> Instruction:
Output every line of the material exactly, omitting images.

>> START Exercise materials

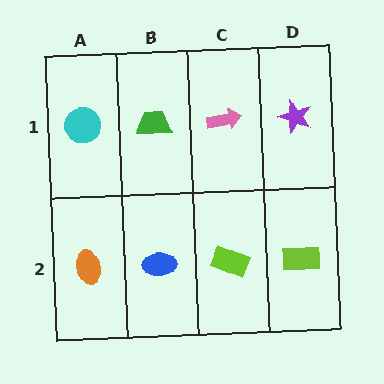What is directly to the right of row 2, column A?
A blue ellipse.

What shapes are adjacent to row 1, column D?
A lime rectangle (row 2, column D), a pink arrow (row 1, column C).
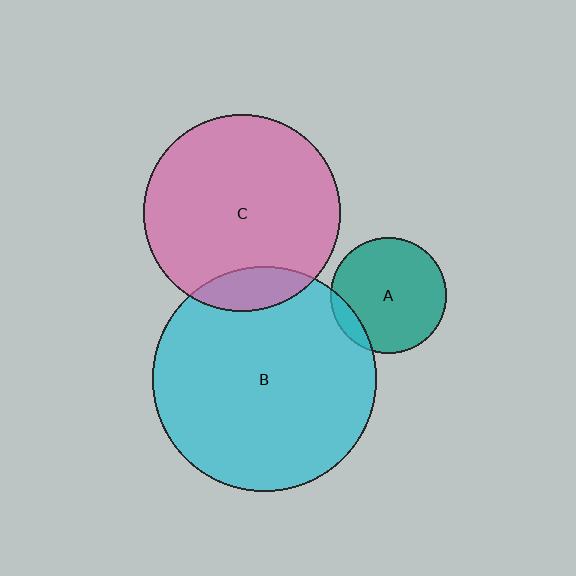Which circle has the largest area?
Circle B (cyan).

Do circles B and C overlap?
Yes.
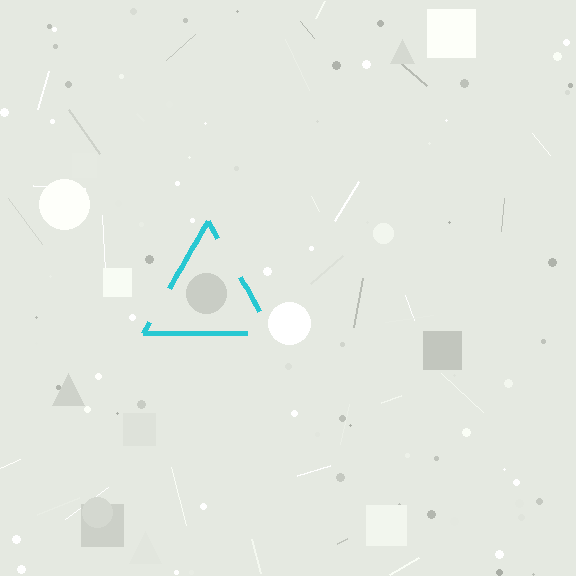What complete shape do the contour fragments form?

>> END Exercise materials

> Answer for this exercise:
What is directly to the right of row 2, column A?
A blue ellipse.

What shapes are adjacent to row 1, column D?
A lime rectangle (row 2, column D), a pink arrow (row 1, column C).
Which circle has the largest area?
Circle B (cyan).

Do circles B and C overlap?
Yes.
What complete shape do the contour fragments form?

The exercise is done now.